WHAT TO DO >> Please transcribe the data below exactly. Leave the pictures out.

MATERIALS PROVIDED >>
## begin

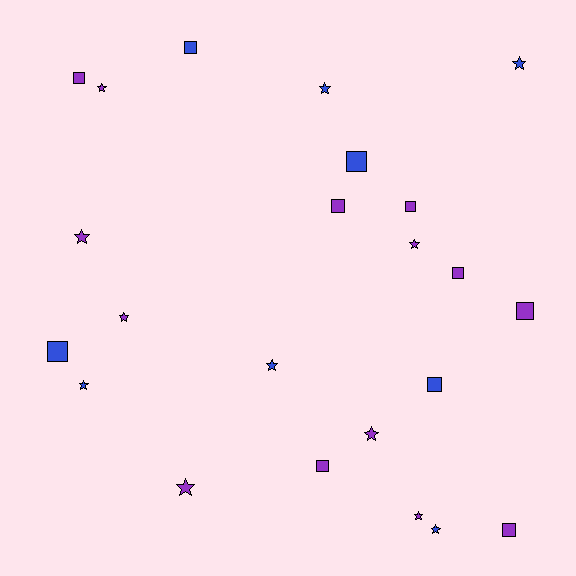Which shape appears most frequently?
Star, with 12 objects.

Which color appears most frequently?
Purple, with 14 objects.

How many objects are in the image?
There are 23 objects.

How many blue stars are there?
There are 5 blue stars.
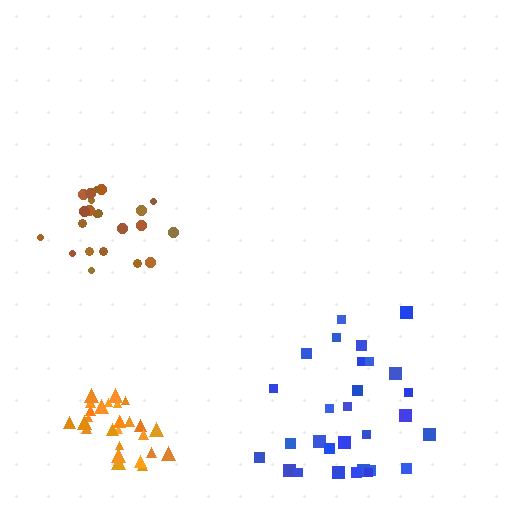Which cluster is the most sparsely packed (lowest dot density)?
Blue.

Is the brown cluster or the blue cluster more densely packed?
Brown.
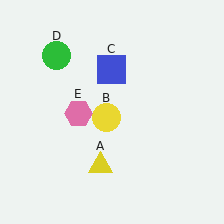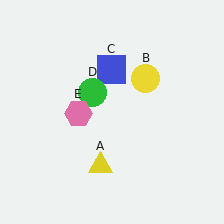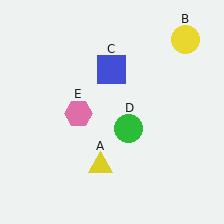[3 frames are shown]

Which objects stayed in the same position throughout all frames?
Yellow triangle (object A) and blue square (object C) and pink hexagon (object E) remained stationary.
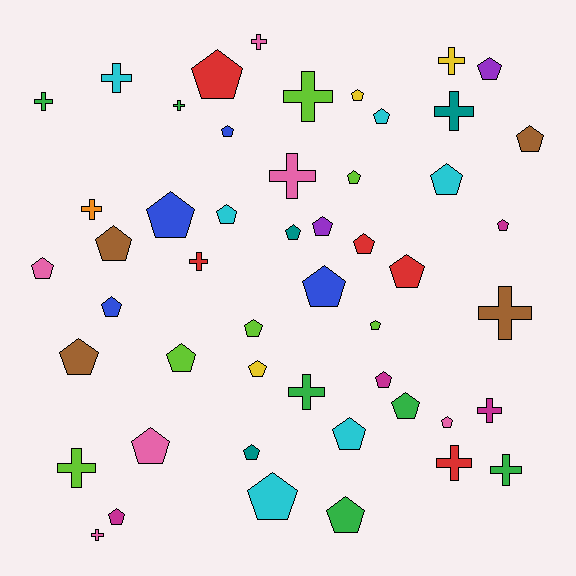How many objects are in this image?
There are 50 objects.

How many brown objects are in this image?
There are 4 brown objects.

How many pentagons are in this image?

## end

SOLUTION TO THE EXERCISE >>
Which shape appears most frequently?
Star, with 12 objects.

Which color appears most frequently?
Purple, with 14 objects.

How many objects are in the image?
There are 23 objects.

How many blue stars are there?
There are 5 blue stars.
Which cluster is the most sparsely packed (lowest dot density)?
Blue.

Is the brown cluster or the blue cluster more densely packed?
Brown.
[3 frames are shown]

Which objects stayed in the same position throughout all frames?
Yellow triangle (object A) and blue square (object C) and pink hexagon (object E) remained stationary.
How many objects are in this image?
There are 50 objects.

How many brown objects are in this image?
There are 4 brown objects.

How many pentagons are in this image?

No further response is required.